[Stored entries]
━━━━━━━━

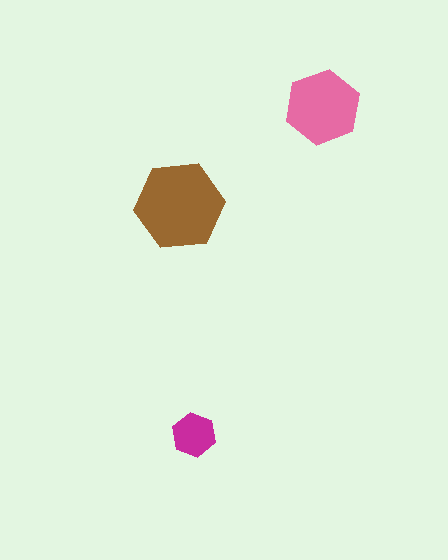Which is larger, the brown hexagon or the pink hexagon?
The brown one.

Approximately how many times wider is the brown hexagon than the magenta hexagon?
About 2 times wider.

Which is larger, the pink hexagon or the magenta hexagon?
The pink one.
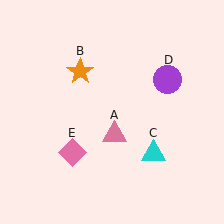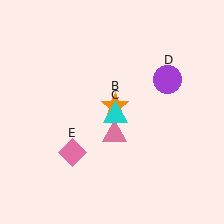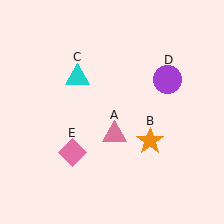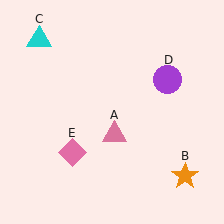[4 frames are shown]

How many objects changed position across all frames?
2 objects changed position: orange star (object B), cyan triangle (object C).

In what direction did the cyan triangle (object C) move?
The cyan triangle (object C) moved up and to the left.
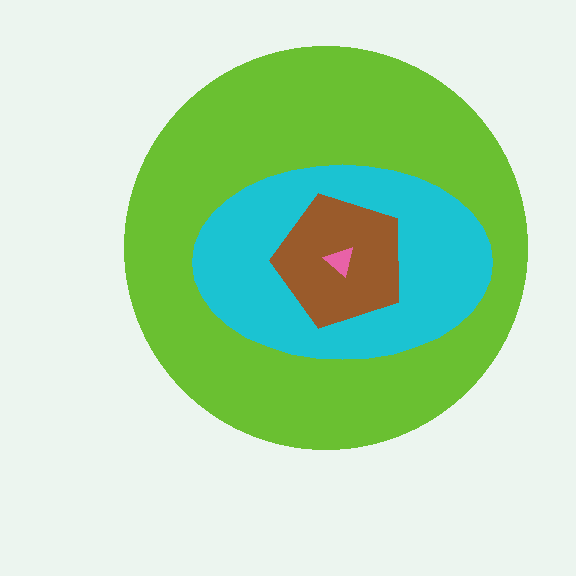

━━━━━━━━

**What this task involves**
Output the line containing "[4 frames are shown]" and each line after it, through the end of the material, exactly as given. No pictures belong in the output.

**Answer to the problem**
[4 frames are shown]

How many objects changed position across all frames?
2 objects changed position: orange star (object B), cyan triangle (object C).

In what direction did the cyan triangle (object C) move?
The cyan triangle (object C) moved up and to the left.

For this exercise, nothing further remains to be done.